## STATED EXERCISE
Write the data out again, character for character, with no images.

## INPUT DATA
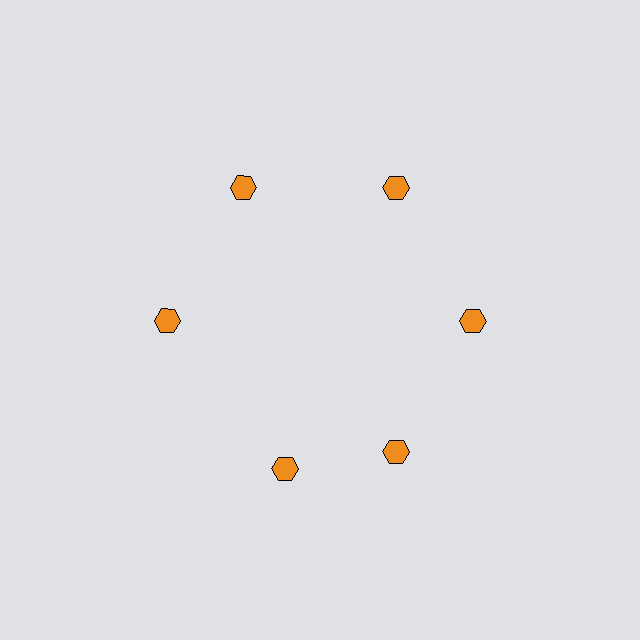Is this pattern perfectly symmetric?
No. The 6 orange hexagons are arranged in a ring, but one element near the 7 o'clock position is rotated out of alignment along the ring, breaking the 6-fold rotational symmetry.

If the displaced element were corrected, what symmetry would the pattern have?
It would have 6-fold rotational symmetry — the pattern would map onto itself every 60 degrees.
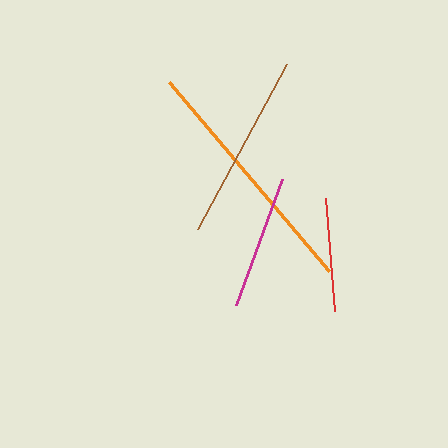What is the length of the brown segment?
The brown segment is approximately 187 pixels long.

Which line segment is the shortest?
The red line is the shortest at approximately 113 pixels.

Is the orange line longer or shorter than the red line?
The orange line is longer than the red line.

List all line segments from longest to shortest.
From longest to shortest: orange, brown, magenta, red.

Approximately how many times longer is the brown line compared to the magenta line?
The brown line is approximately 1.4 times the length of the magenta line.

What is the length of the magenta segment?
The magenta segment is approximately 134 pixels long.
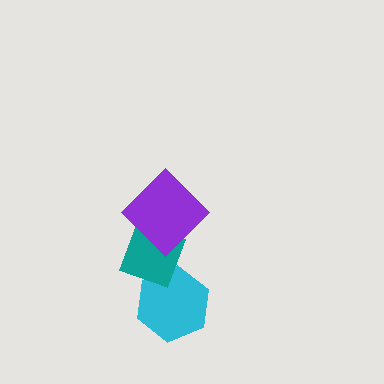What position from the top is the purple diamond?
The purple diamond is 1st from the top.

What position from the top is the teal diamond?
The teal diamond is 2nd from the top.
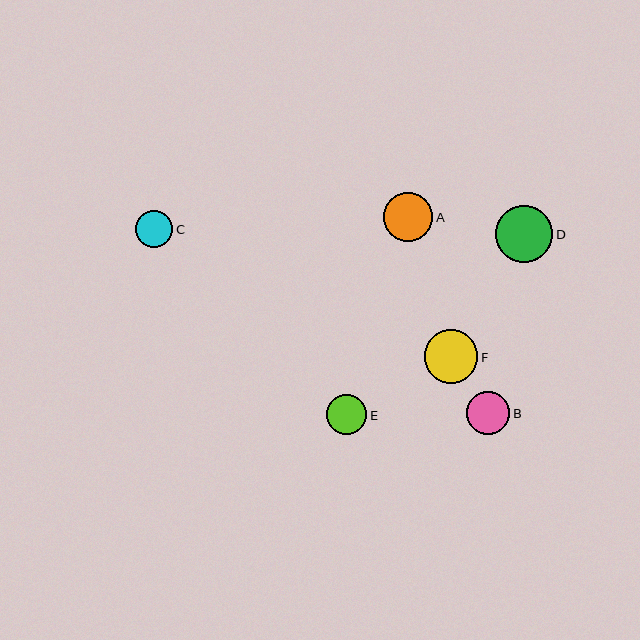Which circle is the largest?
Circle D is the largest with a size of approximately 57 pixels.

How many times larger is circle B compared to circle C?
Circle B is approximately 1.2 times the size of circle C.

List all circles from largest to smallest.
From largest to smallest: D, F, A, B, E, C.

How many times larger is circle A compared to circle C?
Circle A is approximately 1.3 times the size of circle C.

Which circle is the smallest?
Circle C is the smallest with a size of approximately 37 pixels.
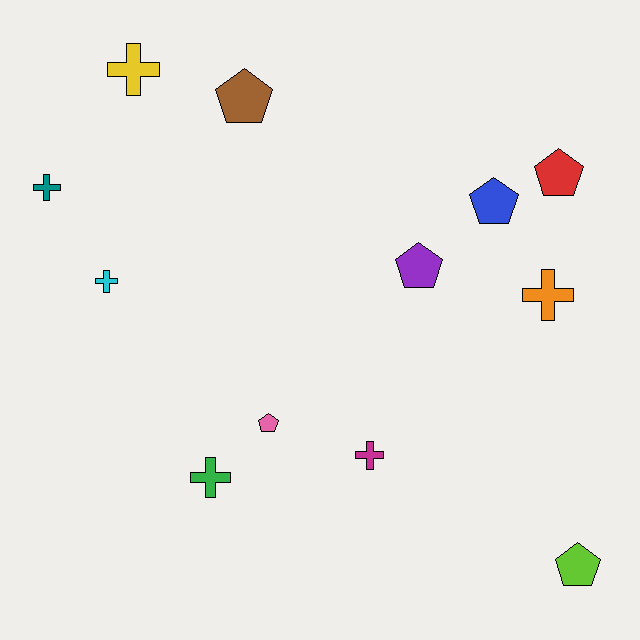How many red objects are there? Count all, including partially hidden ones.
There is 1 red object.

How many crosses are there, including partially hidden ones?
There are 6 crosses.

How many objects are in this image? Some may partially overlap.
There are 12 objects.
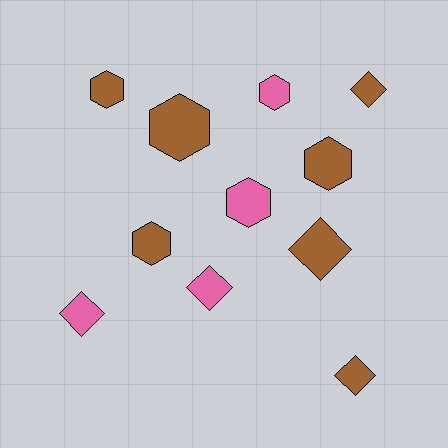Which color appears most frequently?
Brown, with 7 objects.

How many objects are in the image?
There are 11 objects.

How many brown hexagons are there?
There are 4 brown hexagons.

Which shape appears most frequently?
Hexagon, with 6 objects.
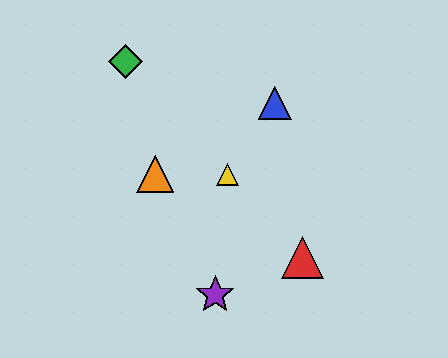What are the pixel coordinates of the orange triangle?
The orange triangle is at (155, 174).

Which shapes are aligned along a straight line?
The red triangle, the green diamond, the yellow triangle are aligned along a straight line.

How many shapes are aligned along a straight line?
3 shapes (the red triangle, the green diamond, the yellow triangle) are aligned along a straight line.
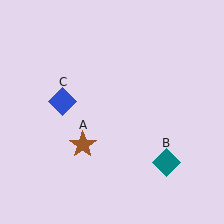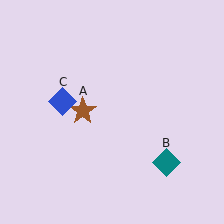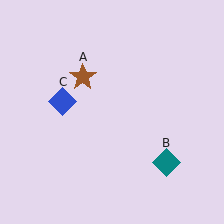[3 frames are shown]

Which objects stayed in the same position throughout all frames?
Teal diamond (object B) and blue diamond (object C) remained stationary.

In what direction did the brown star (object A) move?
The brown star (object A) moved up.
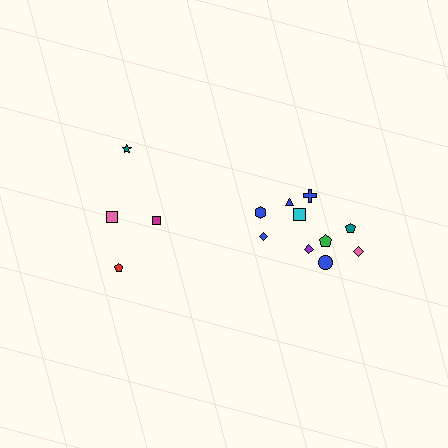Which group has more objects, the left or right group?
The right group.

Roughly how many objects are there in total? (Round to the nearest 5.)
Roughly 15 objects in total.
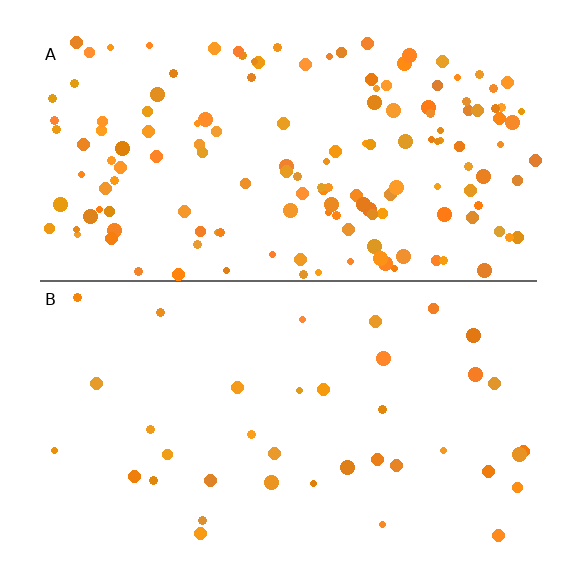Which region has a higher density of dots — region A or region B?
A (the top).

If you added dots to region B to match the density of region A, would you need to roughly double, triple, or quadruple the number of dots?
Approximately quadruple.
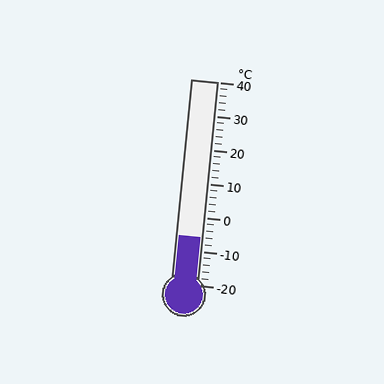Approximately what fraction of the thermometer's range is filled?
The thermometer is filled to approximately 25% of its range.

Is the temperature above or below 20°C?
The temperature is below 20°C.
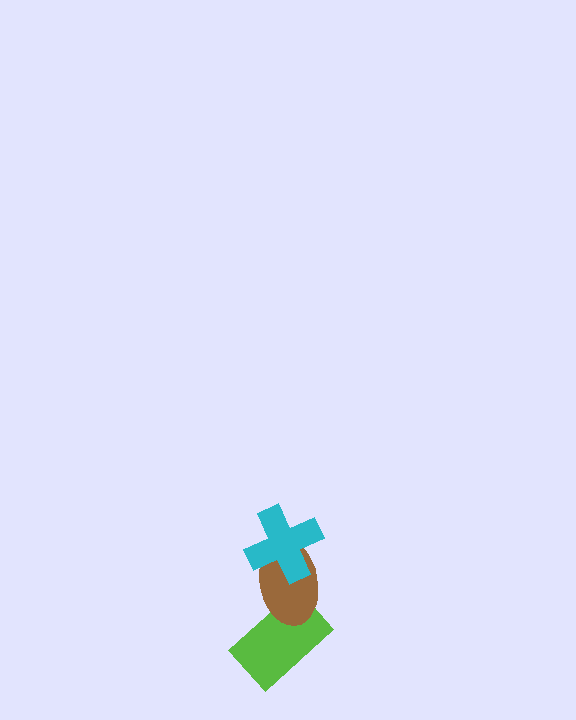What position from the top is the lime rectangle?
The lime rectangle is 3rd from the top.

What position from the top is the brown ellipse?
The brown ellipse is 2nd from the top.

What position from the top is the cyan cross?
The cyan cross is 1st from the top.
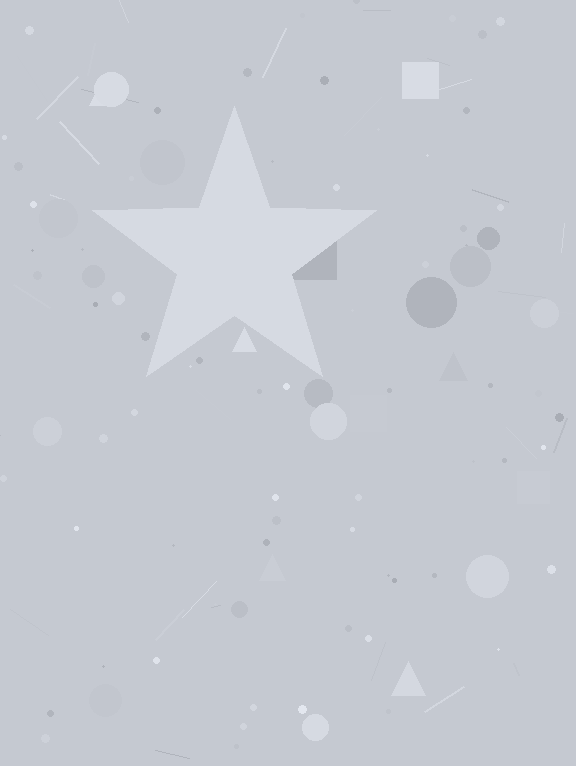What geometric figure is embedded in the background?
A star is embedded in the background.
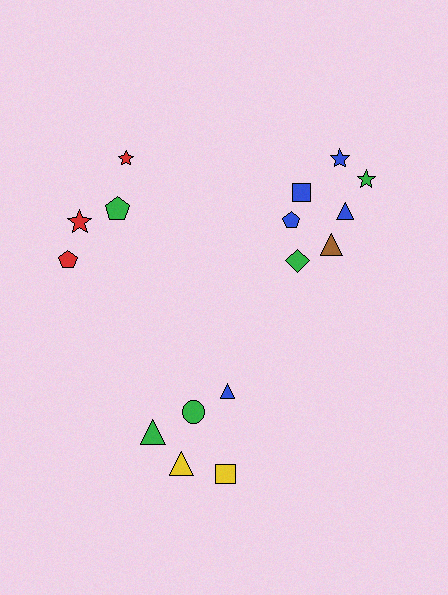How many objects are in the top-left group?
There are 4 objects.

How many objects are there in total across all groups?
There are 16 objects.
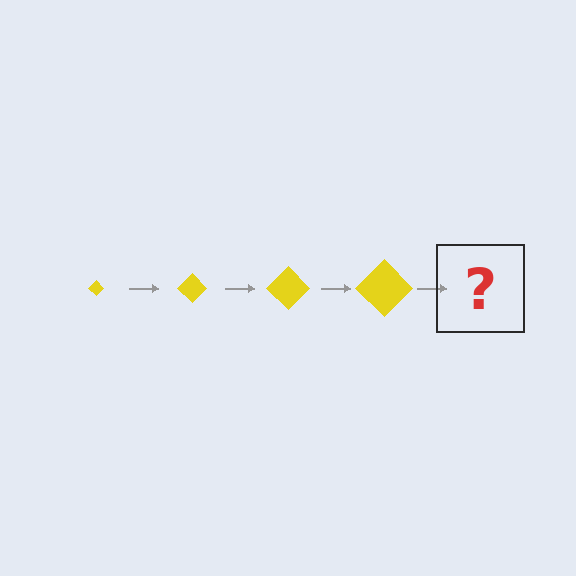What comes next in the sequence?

## EXERCISE SOLUTION
Is this pattern perfectly symmetric?
No. The 6 orange hexagons are arranged in a ring, but one element near the 7 o'clock position is rotated out of alignment along the ring, breaking the 6-fold rotational symmetry.

If the displaced element were corrected, what symmetry would the pattern have?
It would have 6-fold rotational symmetry — the pattern would map onto itself every 60 degrees.
What is the length of the brown segment?
The brown segment is approximately 187 pixels long.

Which line segment is the shortest?
The red line is the shortest at approximately 113 pixels.

Is the orange line longer or shorter than the red line?
The orange line is longer than the red line.

List all line segments from longest to shortest.
From longest to shortest: orange, brown, magenta, red.

Approximately how many times longer is the brown line compared to the magenta line?
The brown line is approximately 1.4 times the length of the magenta line.

What is the length of the magenta segment?
The magenta segment is approximately 134 pixels long.
What position from the top is the purple diamond?
The purple diamond is 1st from the top.

What position from the top is the teal diamond?
The teal diamond is 2nd from the top.
Which circle is the largest?
Circle D is the largest with a size of approximately 57 pixels.

How many times larger is circle B compared to circle C?
Circle B is approximately 1.2 times the size of circle C.

List all circles from largest to smallest.
From largest to smallest: D, F, A, B, E, C.

How many times larger is circle A compared to circle C?
Circle A is approximately 1.3 times the size of circle C.

Which circle is the smallest?
Circle C is the smallest with a size of approximately 37 pixels.
How many red objects are there? Count all, including partially hidden ones.
There is 1 red object.

How many crosses are there, including partially hidden ones?
There are 6 crosses.

How many objects are in this image? Some may partially overlap.
There are 12 objects.
Which color appears most frequently?
Brown, with 7 objects.

How many objects are in the image?
There are 11 objects.

How many brown hexagons are there?
There are 4 brown hexagons.

Which shape appears most frequently?
Hexagon, with 6 objects.
What are the pixel coordinates of the orange triangle?
The orange triangle is at (155, 174).

Which shapes are aligned along a straight line?
The red triangle, the green diamond, the yellow triangle are aligned along a straight line.

How many shapes are aligned along a straight line?
3 shapes (the red triangle, the green diamond, the yellow triangle) are aligned along a straight line.
[3 frames are shown]

Which objects stayed in the same position throughout all frames?
Teal diamond (object B) and blue diamond (object C) remained stationary.

In what direction did the brown star (object A) move?
The brown star (object A) moved up.
Which group has more objects, the left or right group?
The right group.

Roughly how many objects are there in total? (Round to the nearest 5.)
Roughly 15 objects in total.
Which region has a higher density of dots — region A or region B?
A (the top).

If you added dots to region B to match the density of region A, would you need to roughly double, triple, or quadruple the number of dots?
Approximately quadruple.
Approximately what fraction of the thermometer's range is filled?
The thermometer is filled to approximately 25% of its range.

Is the temperature above or below 20°C?
The temperature is below 20°C.
What position from the top is the lime rectangle?
The lime rectangle is 3rd from the top.

What position from the top is the brown ellipse?
The brown ellipse is 2nd from the top.

What position from the top is the cyan cross?
The cyan cross is 1st from the top.
What geometric figure is embedded in the background?
A star is embedded in the background.
How many objects are in the top-left group?
There are 4 objects.

How many objects are there in total across all groups?
There are 16 objects.
What comes next in the sequence?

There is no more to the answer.